(WORK INSTRUCTIONS): Turn the lines of the items from the line with "match. Locate cell" up to and including the line with "390, 154, 522, 259" into a Markdown table with the columns Row and Line. Number each row and skip any blank lines.

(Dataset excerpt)
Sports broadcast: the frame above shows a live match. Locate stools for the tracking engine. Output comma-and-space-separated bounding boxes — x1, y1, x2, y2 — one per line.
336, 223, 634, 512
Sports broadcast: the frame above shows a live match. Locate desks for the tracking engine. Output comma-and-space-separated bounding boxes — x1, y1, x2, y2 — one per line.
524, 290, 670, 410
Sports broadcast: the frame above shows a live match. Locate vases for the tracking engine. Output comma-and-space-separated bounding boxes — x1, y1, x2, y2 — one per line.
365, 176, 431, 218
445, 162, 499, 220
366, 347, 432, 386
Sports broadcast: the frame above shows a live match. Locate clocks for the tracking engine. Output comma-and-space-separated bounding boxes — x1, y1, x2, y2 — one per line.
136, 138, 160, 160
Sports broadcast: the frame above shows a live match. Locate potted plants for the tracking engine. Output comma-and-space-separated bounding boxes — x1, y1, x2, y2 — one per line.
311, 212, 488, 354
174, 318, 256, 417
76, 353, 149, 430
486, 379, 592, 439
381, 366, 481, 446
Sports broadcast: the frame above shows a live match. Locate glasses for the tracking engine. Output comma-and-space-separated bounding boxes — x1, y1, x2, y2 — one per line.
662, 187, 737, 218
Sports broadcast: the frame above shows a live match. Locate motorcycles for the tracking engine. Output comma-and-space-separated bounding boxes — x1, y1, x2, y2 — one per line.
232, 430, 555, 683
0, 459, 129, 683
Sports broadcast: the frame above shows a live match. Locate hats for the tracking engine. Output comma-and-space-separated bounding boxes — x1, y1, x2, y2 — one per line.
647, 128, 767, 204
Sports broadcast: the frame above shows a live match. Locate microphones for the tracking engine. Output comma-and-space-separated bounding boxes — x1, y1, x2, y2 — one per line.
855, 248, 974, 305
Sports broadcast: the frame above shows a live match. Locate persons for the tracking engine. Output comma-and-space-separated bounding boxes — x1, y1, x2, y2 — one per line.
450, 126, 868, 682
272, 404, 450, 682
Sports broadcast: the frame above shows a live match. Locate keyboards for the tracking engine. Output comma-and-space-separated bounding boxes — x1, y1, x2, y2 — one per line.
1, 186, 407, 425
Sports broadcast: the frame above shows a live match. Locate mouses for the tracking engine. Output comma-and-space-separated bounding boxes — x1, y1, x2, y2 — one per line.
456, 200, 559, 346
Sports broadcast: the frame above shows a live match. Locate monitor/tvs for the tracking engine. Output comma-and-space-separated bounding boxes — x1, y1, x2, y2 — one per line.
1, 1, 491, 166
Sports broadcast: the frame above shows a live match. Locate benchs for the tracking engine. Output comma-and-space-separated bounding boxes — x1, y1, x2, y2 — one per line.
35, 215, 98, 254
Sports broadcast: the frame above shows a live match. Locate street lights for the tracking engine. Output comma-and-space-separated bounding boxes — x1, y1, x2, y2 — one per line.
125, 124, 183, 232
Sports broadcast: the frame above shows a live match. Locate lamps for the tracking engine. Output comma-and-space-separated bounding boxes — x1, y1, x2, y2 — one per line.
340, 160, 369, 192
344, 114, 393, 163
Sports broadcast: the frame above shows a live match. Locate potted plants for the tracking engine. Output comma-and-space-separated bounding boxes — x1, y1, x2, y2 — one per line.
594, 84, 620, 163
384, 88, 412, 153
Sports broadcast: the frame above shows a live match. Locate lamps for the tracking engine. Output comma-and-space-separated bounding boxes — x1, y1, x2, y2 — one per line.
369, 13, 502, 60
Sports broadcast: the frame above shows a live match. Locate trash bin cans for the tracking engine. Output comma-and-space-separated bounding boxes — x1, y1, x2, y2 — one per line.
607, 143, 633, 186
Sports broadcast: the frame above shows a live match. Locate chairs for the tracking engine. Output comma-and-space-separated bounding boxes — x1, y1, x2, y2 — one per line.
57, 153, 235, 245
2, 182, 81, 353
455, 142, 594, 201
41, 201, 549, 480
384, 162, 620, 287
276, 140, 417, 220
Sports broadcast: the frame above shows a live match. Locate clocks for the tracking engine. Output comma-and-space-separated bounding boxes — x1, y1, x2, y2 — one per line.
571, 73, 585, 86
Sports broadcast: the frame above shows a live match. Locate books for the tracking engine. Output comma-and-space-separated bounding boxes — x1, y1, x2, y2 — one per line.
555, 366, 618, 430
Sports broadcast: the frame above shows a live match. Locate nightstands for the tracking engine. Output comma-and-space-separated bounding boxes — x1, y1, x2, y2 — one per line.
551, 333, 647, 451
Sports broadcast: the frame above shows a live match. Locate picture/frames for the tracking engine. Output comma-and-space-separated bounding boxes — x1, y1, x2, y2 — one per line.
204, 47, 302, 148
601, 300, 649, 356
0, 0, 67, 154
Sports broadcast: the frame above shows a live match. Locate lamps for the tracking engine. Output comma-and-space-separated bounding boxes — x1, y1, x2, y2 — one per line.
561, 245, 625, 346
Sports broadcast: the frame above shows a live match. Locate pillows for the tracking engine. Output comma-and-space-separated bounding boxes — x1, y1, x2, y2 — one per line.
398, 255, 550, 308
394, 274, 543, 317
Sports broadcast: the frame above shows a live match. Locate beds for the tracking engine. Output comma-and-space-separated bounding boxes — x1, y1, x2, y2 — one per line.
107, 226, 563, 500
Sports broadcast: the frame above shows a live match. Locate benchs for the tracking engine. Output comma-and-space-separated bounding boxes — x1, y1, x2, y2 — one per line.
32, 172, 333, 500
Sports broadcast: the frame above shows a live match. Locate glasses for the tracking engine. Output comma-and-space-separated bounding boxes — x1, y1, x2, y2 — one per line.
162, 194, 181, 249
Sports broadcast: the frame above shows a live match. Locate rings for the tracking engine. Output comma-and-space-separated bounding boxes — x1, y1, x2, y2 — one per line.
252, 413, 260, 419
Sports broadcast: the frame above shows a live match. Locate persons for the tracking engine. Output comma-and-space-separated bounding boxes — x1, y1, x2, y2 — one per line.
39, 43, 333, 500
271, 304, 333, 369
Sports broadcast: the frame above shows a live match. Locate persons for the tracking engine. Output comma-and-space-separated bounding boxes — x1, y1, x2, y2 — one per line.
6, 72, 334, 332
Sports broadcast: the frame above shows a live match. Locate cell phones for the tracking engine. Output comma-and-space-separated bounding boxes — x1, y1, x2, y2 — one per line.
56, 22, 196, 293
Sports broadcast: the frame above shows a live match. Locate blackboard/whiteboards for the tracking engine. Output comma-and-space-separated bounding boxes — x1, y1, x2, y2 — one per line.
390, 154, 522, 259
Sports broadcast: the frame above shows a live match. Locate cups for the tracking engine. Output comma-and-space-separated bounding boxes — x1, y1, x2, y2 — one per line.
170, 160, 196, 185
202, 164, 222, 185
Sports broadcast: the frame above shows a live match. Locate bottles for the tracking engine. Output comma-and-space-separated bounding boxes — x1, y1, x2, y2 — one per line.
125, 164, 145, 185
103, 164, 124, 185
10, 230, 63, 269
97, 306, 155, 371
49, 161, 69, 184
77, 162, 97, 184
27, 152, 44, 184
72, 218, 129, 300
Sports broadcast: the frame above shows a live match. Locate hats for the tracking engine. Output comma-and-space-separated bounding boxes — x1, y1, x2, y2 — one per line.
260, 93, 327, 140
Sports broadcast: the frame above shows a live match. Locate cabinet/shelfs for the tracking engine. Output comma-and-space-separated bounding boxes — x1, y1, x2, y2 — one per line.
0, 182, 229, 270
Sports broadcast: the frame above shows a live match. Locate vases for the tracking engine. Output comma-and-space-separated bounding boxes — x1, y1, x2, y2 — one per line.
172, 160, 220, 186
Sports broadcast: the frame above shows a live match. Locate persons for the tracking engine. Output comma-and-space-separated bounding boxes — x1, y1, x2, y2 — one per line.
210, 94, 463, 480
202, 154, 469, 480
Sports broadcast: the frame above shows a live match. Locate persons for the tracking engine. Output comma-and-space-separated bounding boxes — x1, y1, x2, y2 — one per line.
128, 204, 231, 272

(TASK RESPONSE):
| Row | Line |
|---|---|
| 1 | Sports broadcast: the frame above shows a live match. Locate cell phones for the tracking engine. Output comma-and-space-separated bounding boxes — x1, y1, x2, y2 — one per line. |
| 2 | 56, 22, 196, 293 |
| 3 | Sports broadcast: the frame above shows a live match. Locate blackboard/whiteboards for the tracking engine. Output comma-and-space-separated bounding boxes — x1, y1, x2, y2 — one per line. |
| 4 | 390, 154, 522, 259 |